Entries from a dataset:
━━━━━━━━━━━━━━━━

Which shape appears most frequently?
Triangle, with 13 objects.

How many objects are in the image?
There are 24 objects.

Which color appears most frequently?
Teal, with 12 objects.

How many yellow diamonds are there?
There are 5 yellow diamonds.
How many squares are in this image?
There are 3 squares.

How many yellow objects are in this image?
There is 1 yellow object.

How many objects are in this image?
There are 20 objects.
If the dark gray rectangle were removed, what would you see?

━━━━━━━━━━━━━━━━

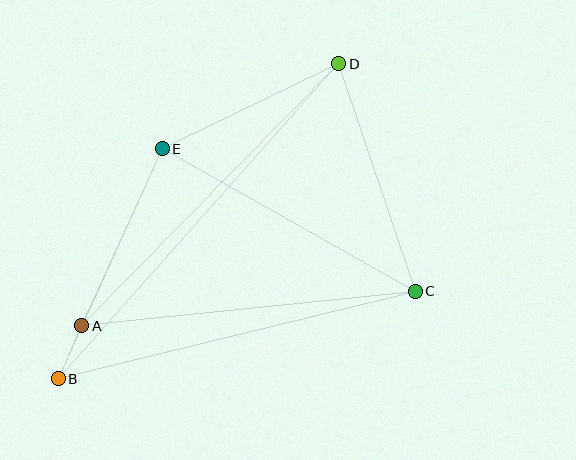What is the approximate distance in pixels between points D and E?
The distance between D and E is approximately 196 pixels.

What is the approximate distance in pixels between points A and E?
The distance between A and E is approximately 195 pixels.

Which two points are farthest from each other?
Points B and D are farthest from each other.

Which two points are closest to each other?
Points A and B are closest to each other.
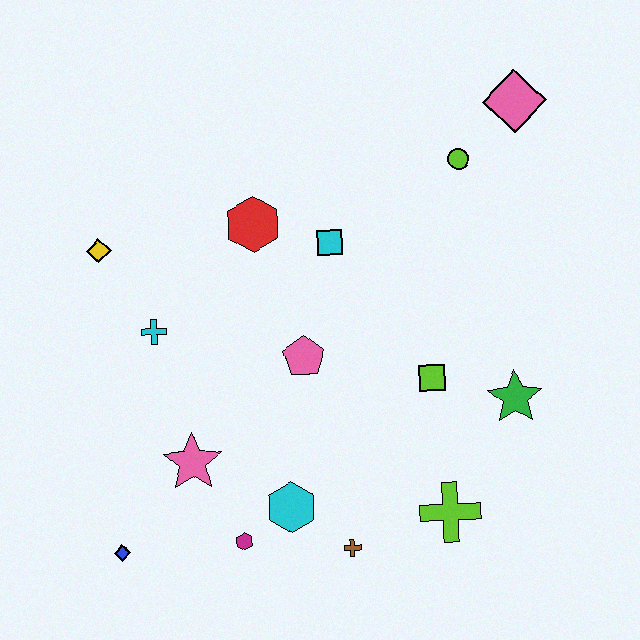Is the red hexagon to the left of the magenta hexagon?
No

━━━━━━━━━━━━━━━━

Retype, exactly and in full, the lines above from the one containing "Which shape appears most frequently?" through the one containing "If the dark".

## Final answer:
Which shape appears most frequently?
Triangle, with 13 objects.

How many objects are in the image?
There are 24 objects.

Which color appears most frequently?
Teal, with 12 objects.

How many yellow diamonds are there?
There are 5 yellow diamonds.
How many squares are in this image?
There are 3 squares.

How many yellow objects are in this image?
There is 1 yellow object.

How many objects are in this image?
There are 20 objects.
If the dark gray rectangle were removed, what would you see?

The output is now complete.